### WHAT TO DO
Copy out the listing in full, exactly as written, but not its pictures.

### MATERIALS PROVIDED
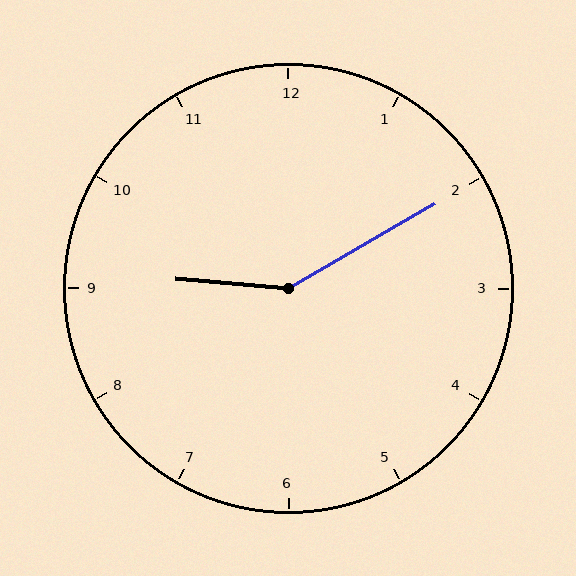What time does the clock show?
9:10.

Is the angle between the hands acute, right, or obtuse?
It is obtuse.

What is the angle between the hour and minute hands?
Approximately 145 degrees.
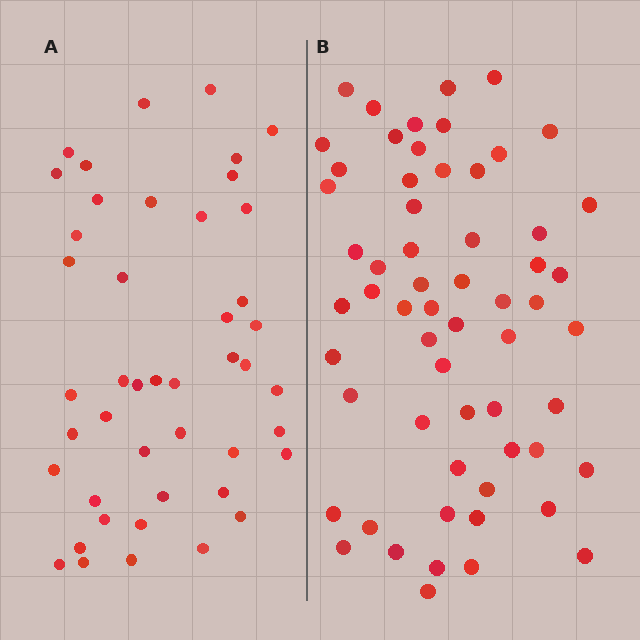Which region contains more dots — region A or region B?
Region B (the right region) has more dots.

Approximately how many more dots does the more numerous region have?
Region B has approximately 15 more dots than region A.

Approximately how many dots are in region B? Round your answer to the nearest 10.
About 60 dots.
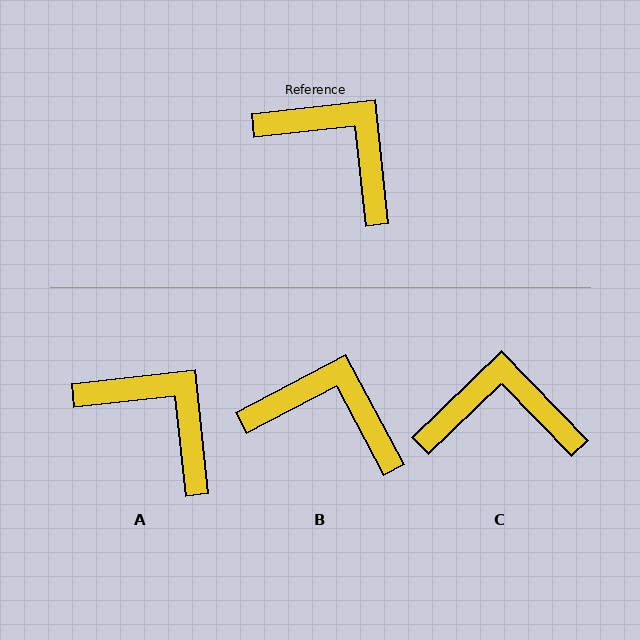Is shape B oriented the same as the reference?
No, it is off by about 22 degrees.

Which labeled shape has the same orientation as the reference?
A.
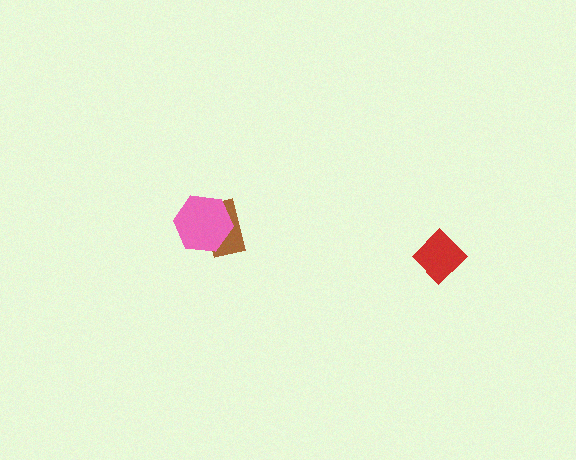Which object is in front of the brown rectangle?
The pink hexagon is in front of the brown rectangle.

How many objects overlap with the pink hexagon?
1 object overlaps with the pink hexagon.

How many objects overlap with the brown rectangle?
1 object overlaps with the brown rectangle.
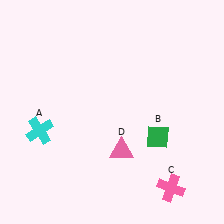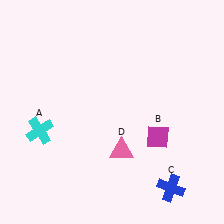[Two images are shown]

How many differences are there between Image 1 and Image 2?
There are 2 differences between the two images.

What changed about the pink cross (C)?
In Image 1, C is pink. In Image 2, it changed to blue.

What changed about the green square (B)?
In Image 1, B is green. In Image 2, it changed to magenta.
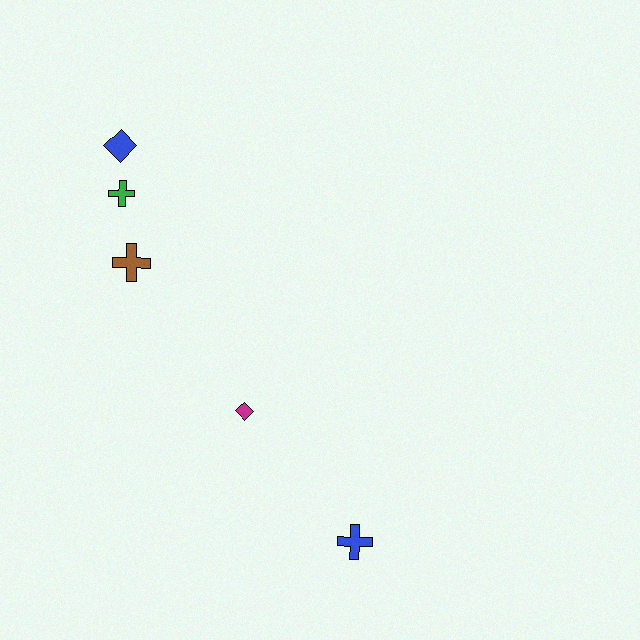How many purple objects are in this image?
There are no purple objects.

### RESPONSE
What time does the clock show?
9:10.

Is the angle between the hands acute, right, or obtuse?
It is obtuse.

What is the angle between the hour and minute hands?
Approximately 145 degrees.
Which region contains more dots — region A or region B?
Region B (the right region) has more dots.

Approximately how many more dots does the more numerous region have?
Region B has approximately 15 more dots than region A.

Approximately how many dots are in region B? Round your answer to the nearest 10.
About 60 dots.
Is shape B oriented the same as the reference?
No, it is off by about 22 degrees.

Which labeled shape has the same orientation as the reference?
A.
Which object is in front of the brown rectangle?
The pink hexagon is in front of the brown rectangle.

How many objects overlap with the pink hexagon?
1 object overlaps with the pink hexagon.

How many objects overlap with the brown rectangle?
1 object overlaps with the brown rectangle.
[Two images are shown]

How many differences are there between Image 1 and Image 2?
There are 2 differences between the two images.

What changed about the pink cross (C)?
In Image 1, C is pink. In Image 2, it changed to blue.

What changed about the green square (B)?
In Image 1, B is green. In Image 2, it changed to magenta.
How many purple objects are in this image?
There are no purple objects.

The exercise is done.